**GOAL OF THE EXERCISE:** Extract, word for word, each line from the line holding "Which object is farthest from the pink" through the end of the records. Omit every picture.

* * * * * * *

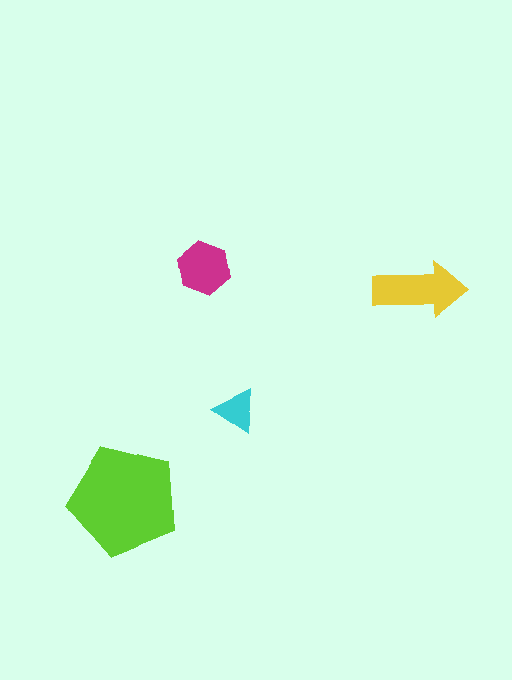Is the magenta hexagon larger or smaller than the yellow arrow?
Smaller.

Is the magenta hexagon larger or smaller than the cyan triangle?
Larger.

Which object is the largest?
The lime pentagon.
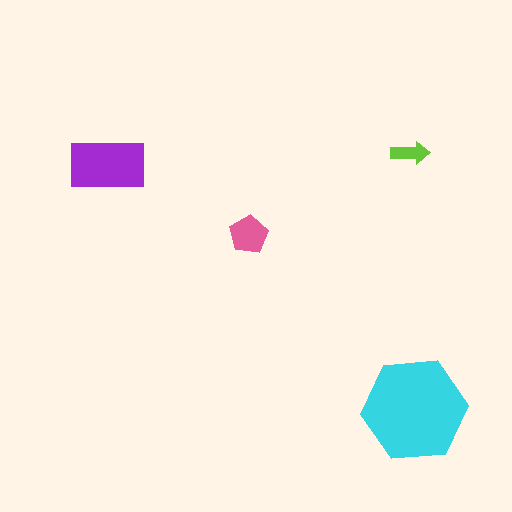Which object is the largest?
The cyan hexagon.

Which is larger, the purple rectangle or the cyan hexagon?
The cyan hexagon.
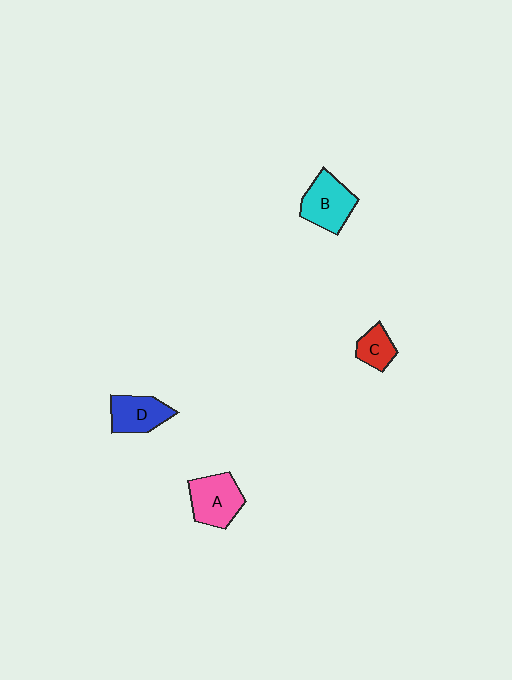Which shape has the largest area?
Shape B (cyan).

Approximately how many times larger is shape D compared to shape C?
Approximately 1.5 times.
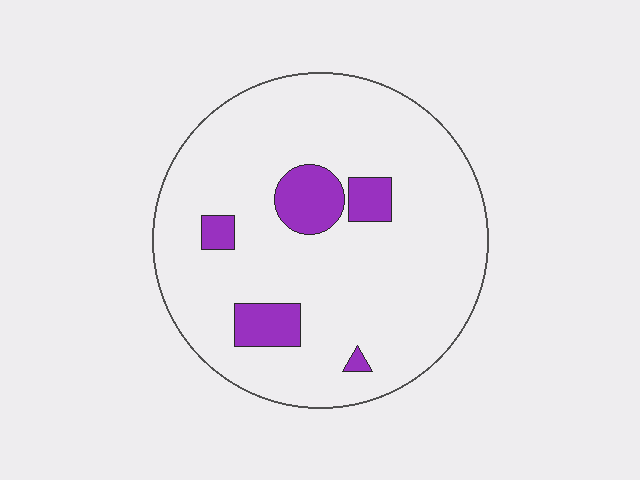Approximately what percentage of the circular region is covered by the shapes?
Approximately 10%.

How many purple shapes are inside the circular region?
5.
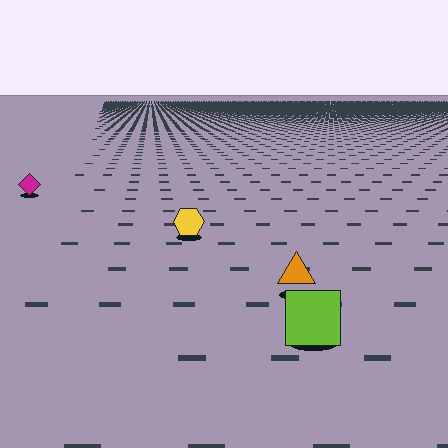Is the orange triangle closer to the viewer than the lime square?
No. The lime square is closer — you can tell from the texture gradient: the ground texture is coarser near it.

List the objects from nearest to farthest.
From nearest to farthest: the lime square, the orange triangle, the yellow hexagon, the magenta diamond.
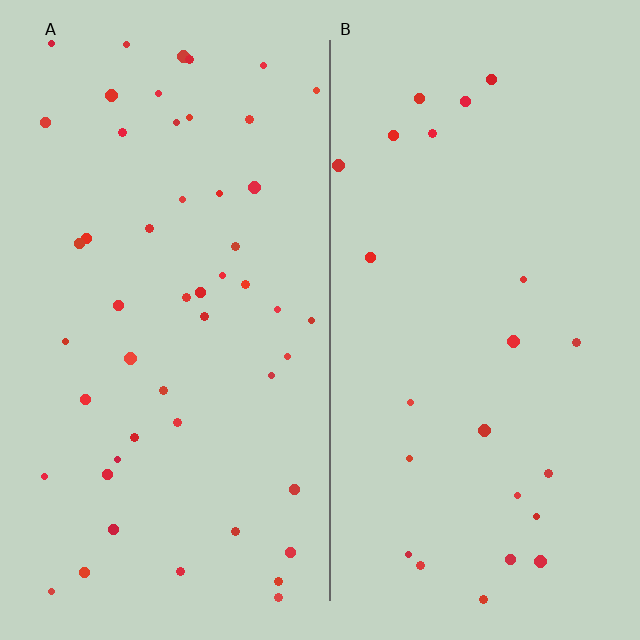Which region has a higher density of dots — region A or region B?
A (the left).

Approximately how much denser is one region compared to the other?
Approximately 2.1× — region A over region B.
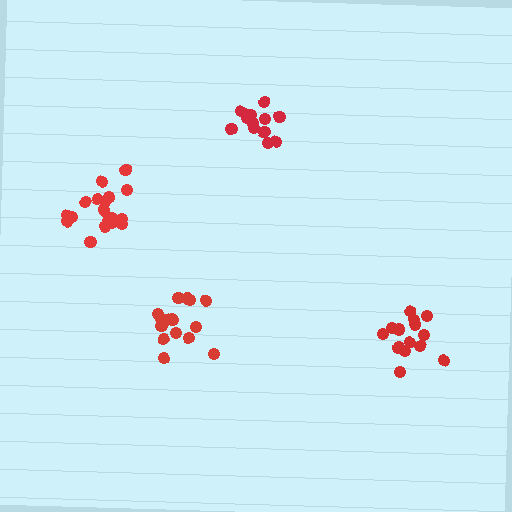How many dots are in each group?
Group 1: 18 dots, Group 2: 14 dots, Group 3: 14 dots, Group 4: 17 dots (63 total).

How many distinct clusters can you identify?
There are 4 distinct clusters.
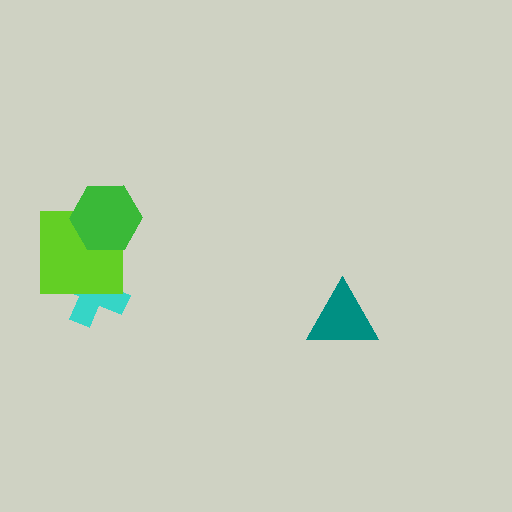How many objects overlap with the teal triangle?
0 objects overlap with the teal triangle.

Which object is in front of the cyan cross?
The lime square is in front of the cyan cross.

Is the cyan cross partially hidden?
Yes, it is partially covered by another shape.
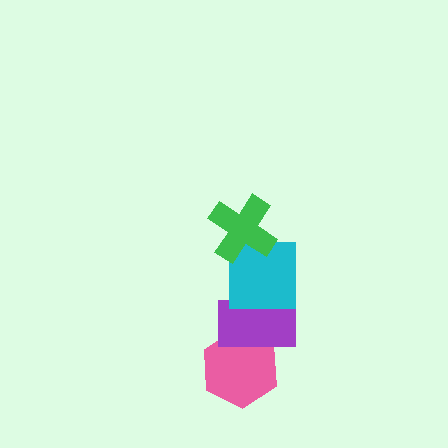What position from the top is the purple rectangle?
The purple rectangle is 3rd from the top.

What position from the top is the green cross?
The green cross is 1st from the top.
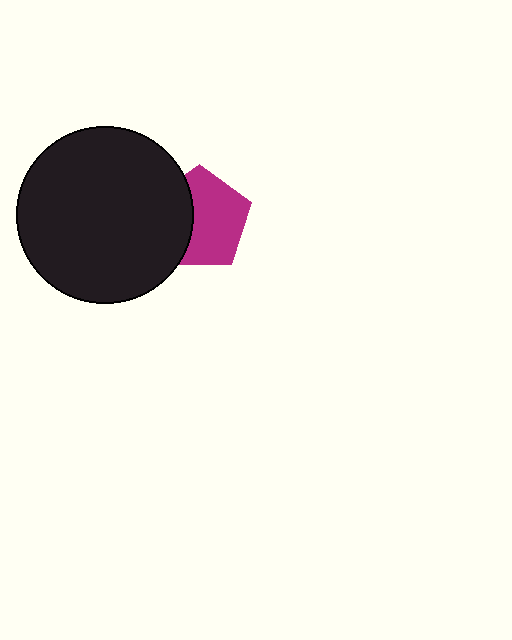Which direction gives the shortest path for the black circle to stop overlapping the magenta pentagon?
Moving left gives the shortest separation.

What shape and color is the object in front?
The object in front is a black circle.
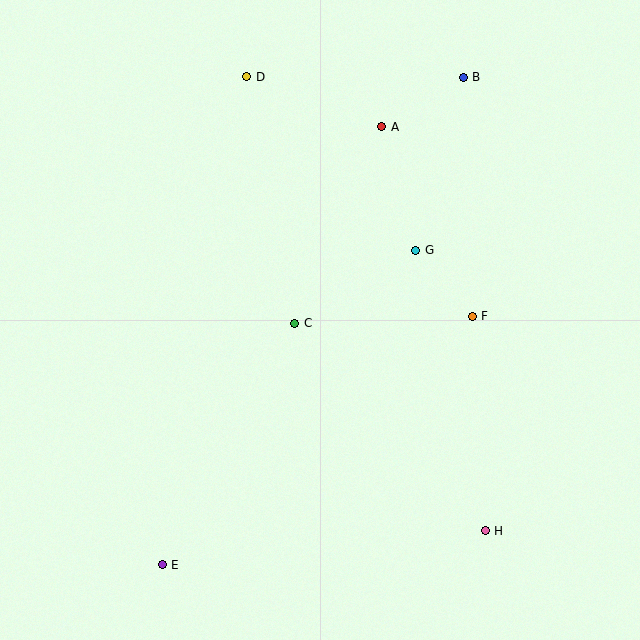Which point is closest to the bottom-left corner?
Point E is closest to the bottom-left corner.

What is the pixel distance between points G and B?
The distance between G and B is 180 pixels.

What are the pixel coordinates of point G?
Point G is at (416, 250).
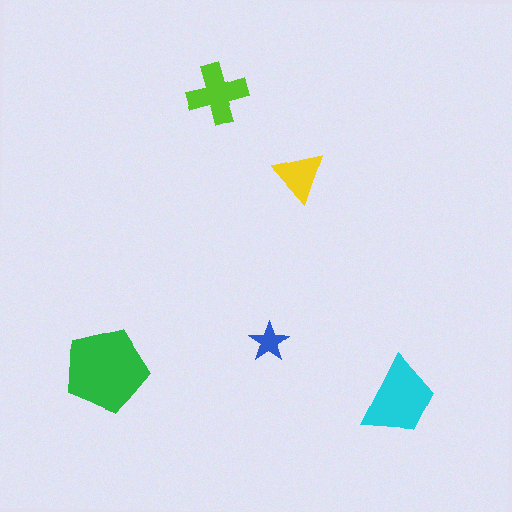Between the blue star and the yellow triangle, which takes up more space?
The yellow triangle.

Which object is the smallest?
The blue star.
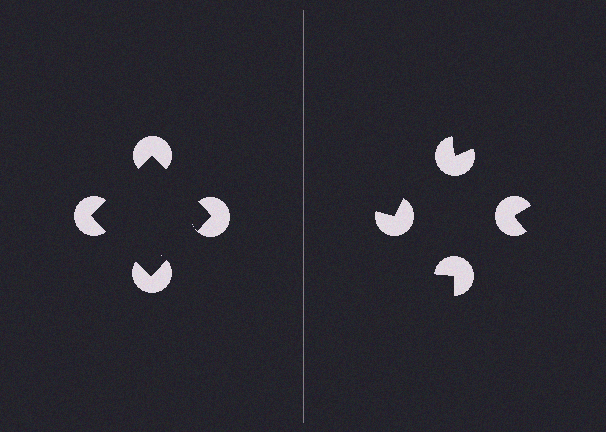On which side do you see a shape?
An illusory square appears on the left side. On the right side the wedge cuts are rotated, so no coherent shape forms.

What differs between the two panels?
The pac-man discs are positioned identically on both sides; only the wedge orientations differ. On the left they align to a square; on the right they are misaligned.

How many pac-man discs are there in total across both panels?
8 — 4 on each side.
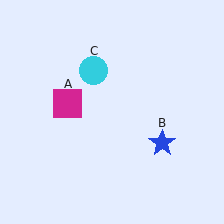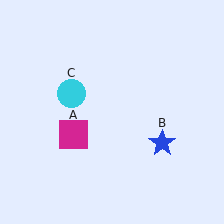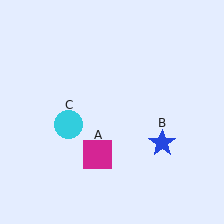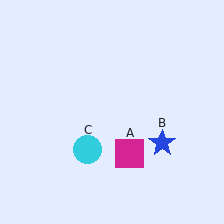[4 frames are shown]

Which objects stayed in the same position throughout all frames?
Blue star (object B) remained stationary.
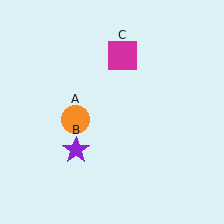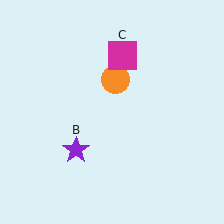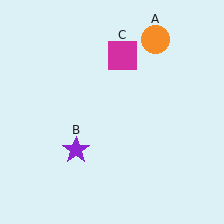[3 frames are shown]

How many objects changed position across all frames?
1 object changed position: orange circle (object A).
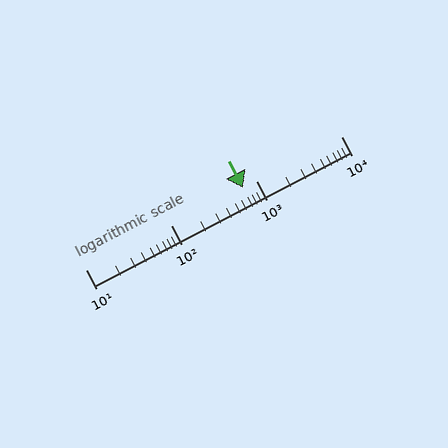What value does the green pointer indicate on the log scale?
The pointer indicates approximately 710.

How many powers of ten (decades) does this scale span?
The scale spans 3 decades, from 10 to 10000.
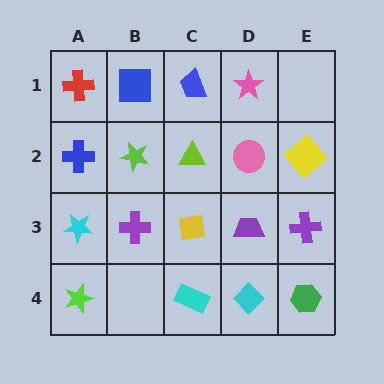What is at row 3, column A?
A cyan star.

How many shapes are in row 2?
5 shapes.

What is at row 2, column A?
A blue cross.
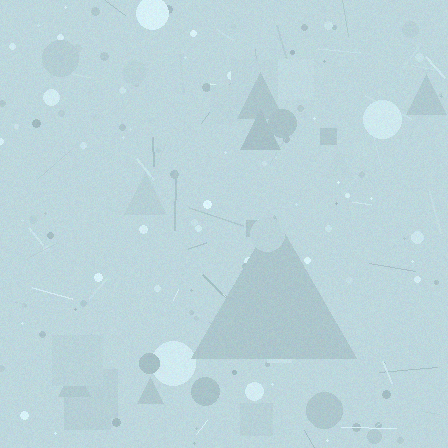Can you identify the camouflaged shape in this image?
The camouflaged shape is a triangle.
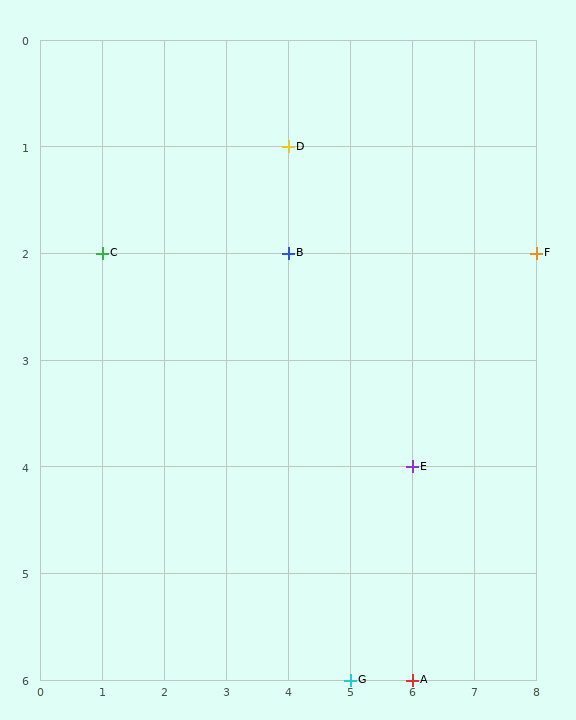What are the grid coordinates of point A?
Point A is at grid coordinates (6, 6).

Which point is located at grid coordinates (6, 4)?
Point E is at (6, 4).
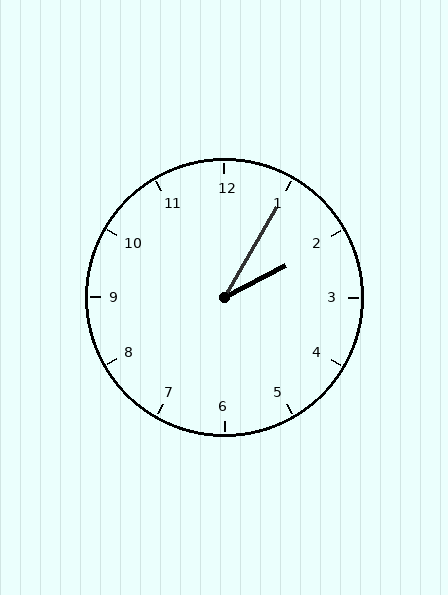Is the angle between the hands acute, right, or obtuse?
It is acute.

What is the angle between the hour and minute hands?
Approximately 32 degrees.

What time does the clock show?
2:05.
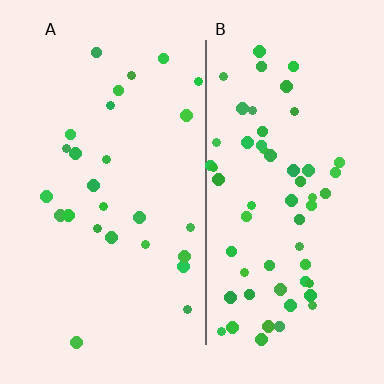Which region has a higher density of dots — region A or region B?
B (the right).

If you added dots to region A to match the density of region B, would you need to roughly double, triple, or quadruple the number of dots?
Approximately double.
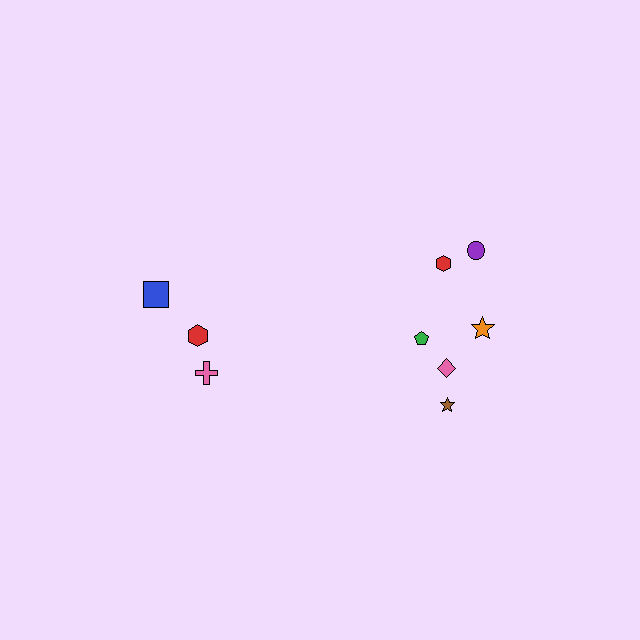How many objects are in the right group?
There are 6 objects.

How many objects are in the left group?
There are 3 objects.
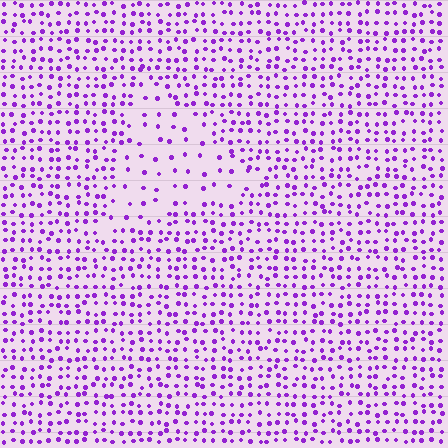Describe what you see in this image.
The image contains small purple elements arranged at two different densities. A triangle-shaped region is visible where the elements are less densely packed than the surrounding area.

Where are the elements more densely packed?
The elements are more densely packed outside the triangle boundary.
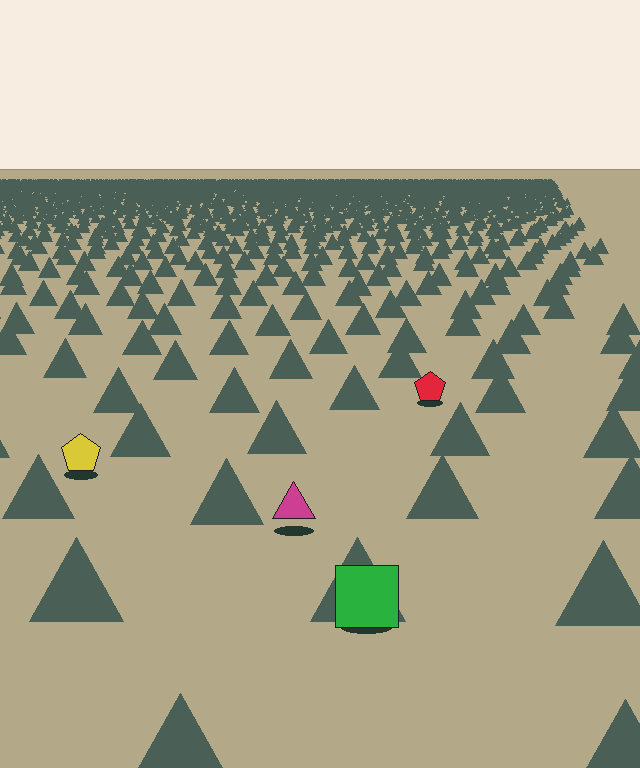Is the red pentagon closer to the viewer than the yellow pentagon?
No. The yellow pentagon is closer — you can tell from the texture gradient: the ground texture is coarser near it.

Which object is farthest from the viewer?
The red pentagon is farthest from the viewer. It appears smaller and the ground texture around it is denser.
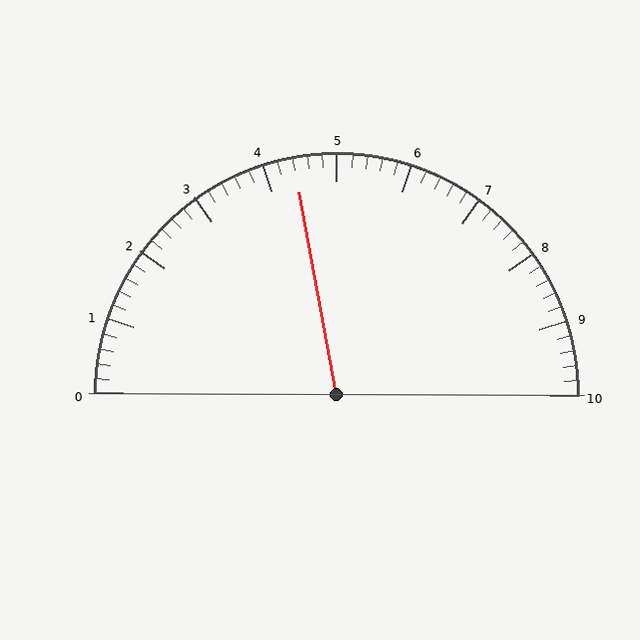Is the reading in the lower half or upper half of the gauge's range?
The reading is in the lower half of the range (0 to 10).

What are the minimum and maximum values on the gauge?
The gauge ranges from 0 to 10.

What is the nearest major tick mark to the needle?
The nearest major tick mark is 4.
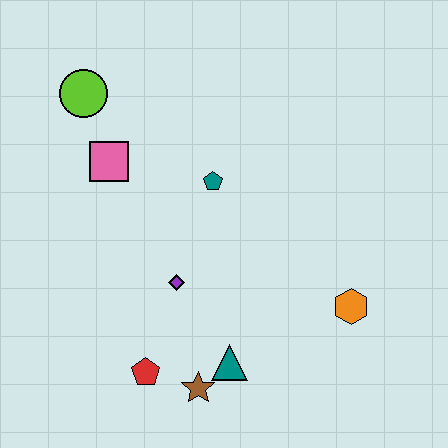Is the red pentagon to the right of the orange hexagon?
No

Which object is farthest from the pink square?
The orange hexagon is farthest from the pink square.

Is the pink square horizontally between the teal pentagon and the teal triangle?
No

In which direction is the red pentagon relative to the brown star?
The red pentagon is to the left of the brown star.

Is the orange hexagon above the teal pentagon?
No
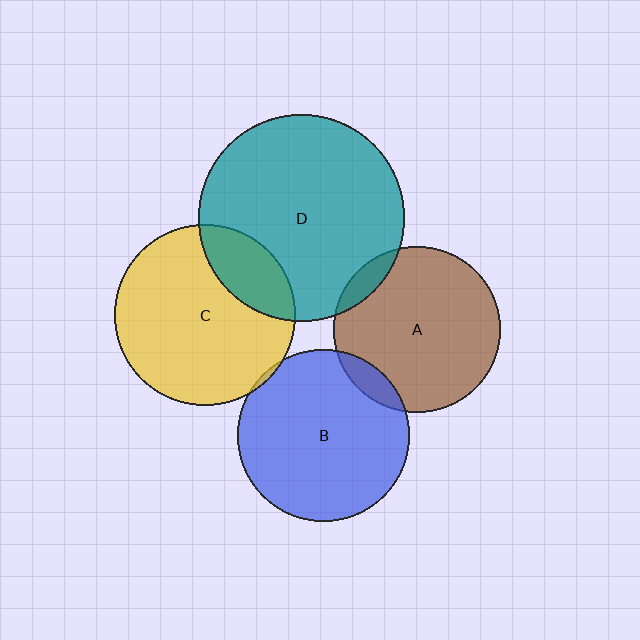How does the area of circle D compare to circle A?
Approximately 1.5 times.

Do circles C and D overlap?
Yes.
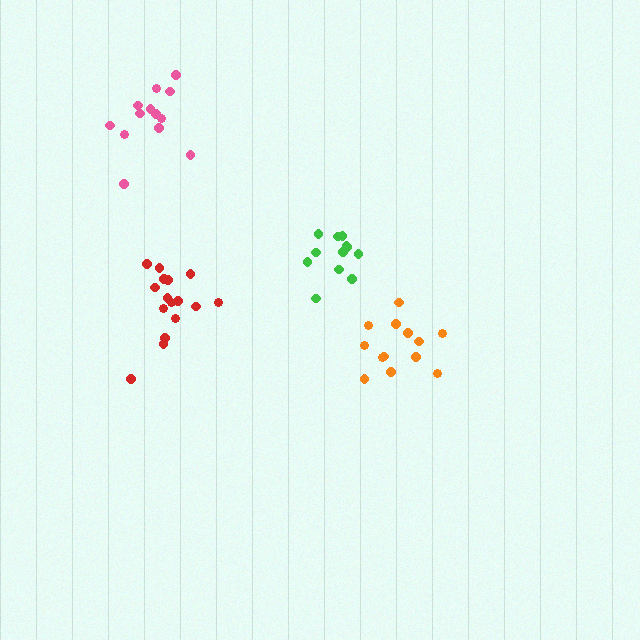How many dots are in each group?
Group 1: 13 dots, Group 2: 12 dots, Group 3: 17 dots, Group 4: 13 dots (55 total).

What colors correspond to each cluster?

* * * * * * *

**RESPONSE BELOW:**
Which object is farthest from the pink square?
The orange hexagon is farthest from the pink square.

Is the pink square horizontally between the teal pentagon and the teal triangle?
No

In which direction is the red pentagon relative to the brown star?
The red pentagon is to the left of the brown star.

Is the orange hexagon above the teal pentagon?
No
How does the area of circle D compare to circle A?
Approximately 1.5 times.

Do circles C and D overlap?
Yes.
How many dots are in each group?
Group 1: 13 dots, Group 2: 12 dots, Group 3: 17 dots, Group 4: 13 dots (55 total).

What colors correspond to each cluster?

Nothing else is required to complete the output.